>>>>>

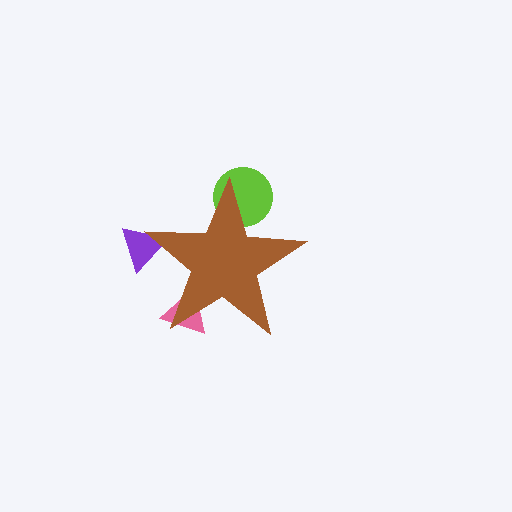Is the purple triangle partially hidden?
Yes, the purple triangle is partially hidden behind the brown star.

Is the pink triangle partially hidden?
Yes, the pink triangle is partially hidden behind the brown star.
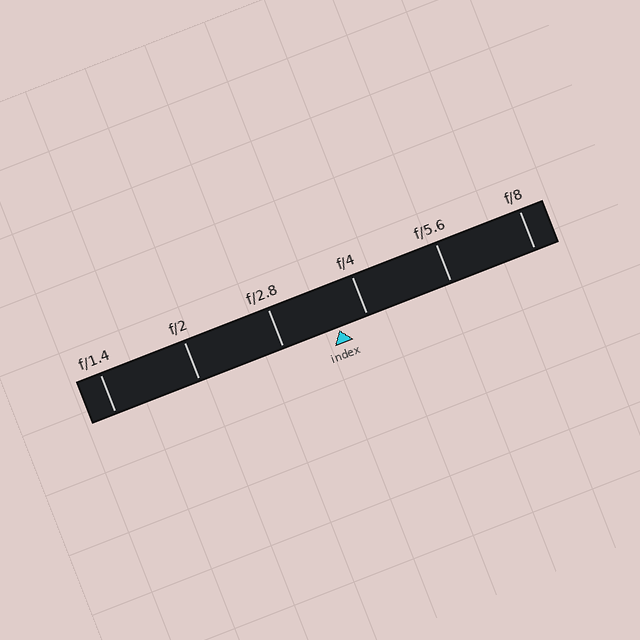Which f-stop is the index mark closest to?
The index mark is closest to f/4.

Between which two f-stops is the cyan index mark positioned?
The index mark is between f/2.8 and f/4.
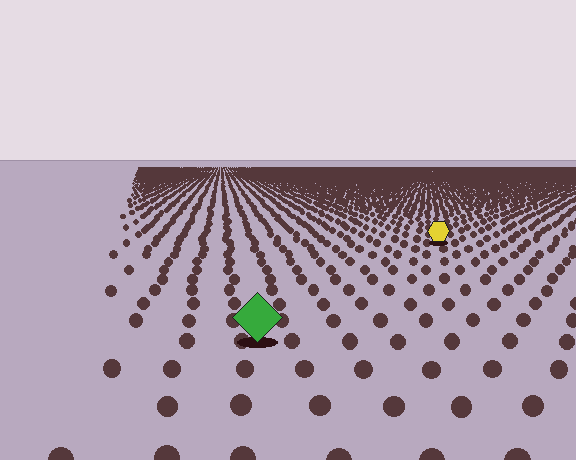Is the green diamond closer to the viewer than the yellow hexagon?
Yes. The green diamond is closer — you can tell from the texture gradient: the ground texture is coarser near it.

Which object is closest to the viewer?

<<<<<
>>>>>

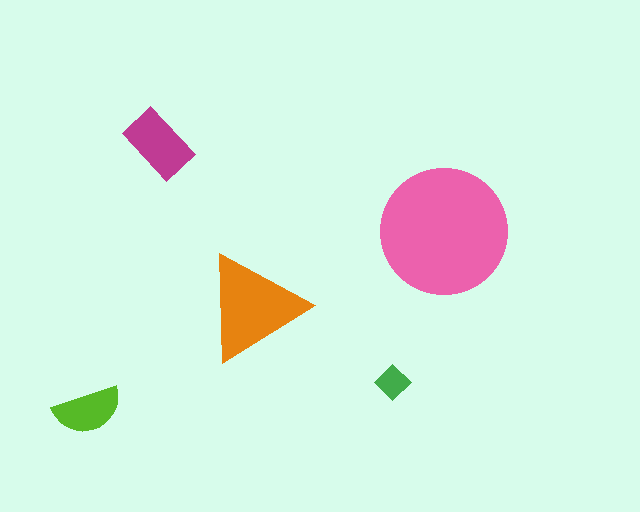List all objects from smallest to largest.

<<<<<

Above are some entries; copy exactly the lines from the line with "Is the purple triangle partially hidden?" through the line with "Which object is closest to the viewer?", both included, but none of the pictures.

The answer
Is the purple triangle partially hidden?
Yes, the purple triangle is partially hidden behind the brown star.

Is the pink triangle partially hidden?
Yes, the pink triangle is partially hidden behind the brown star.
Which f-stop is the index mark closest to?
The index mark is closest to f/4.

Between which two f-stops is the cyan index mark positioned?
The index mark is between f/2.8 and f/4.
Is the green diamond closer to the viewer than the yellow hexagon?
Yes. The green diamond is closer — you can tell from the texture gradient: the ground texture is coarser near it.

Which object is closest to the viewer?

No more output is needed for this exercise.